-- REQUIREMENTS --
Your task is to retype the lines between the line with "What value does" and the line with "[3 frames are shown]", inclusive. Copy no pictures and no other lines.

-- PROVIDED ENTRIES --
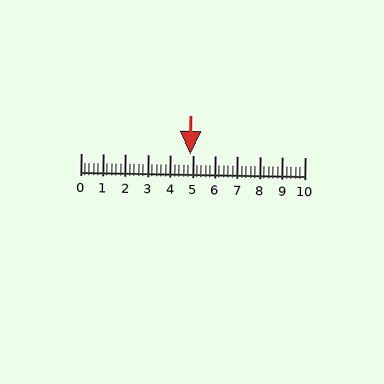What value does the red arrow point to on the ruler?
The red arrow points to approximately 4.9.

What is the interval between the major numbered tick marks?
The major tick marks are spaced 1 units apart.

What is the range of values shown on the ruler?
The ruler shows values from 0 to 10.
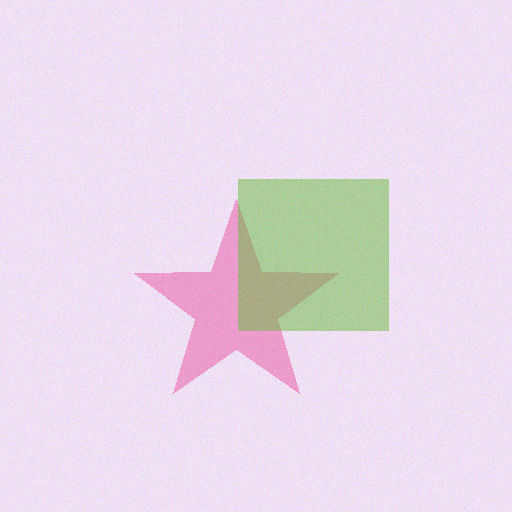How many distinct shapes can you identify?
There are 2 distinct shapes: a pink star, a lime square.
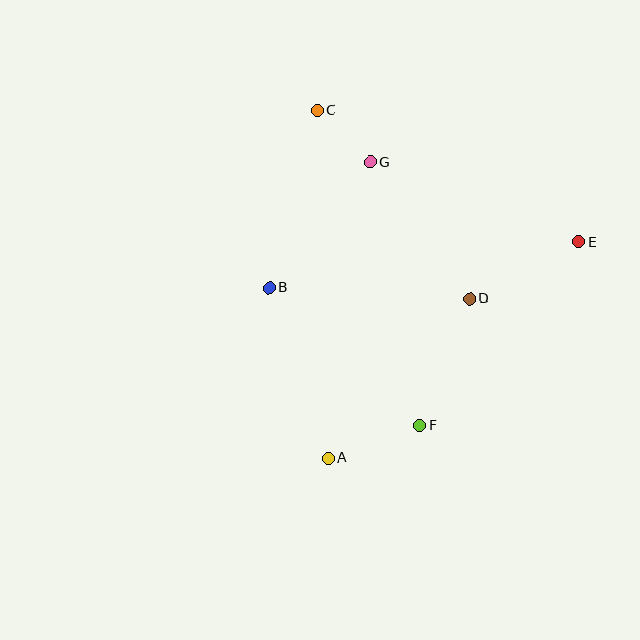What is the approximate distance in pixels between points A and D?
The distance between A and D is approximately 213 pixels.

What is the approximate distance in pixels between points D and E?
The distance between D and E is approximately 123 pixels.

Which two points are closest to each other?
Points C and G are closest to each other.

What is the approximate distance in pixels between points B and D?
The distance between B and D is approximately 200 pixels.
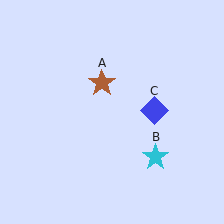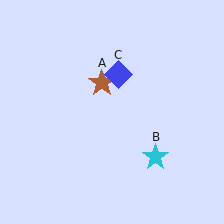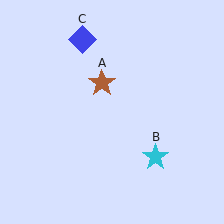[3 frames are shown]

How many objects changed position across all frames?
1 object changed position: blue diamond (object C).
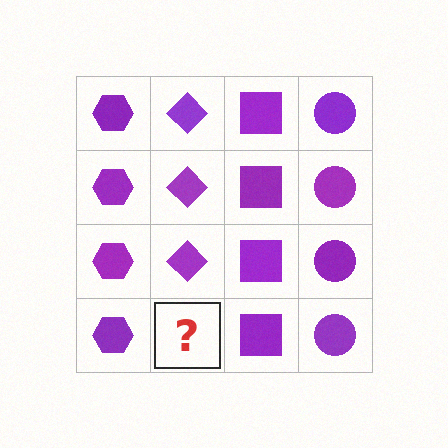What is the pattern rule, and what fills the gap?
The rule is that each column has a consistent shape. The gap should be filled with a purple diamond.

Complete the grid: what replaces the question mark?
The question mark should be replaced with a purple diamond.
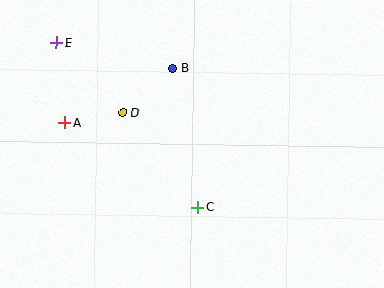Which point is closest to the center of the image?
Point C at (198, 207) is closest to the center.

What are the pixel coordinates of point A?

* * *

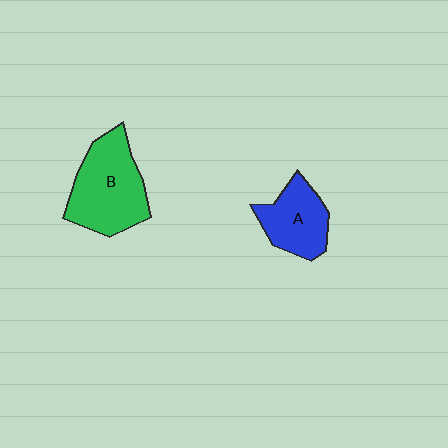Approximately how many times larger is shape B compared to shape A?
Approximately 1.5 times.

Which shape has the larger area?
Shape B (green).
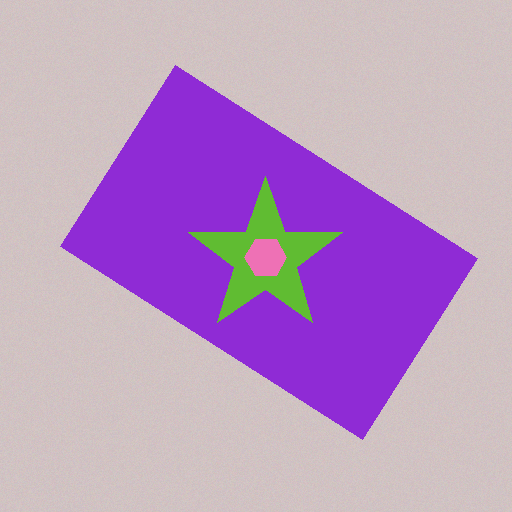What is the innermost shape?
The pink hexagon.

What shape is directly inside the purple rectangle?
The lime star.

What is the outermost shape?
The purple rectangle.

-- EXERCISE RESPONSE --
What value does the red arrow point to on the ruler?
The red arrow points to approximately 4.9.

What is the interval between the major numbered tick marks?
The major tick marks are spaced 1 units apart.

What is the range of values shown on the ruler?
The ruler shows values from 0 to 10.
How many distinct shapes can you identify?
There are 2 distinct shapes: a pink star, a lime square.
What is the approximate distance in pixels between points A and D?
The distance between A and D is approximately 213 pixels.

What is the approximate distance in pixels between points D and E?
The distance between D and E is approximately 123 pixels.

Which two points are closest to each other?
Points C and G are closest to each other.

What is the approximate distance in pixels between points B and D?
The distance between B and D is approximately 200 pixels.
[3 frames are shown]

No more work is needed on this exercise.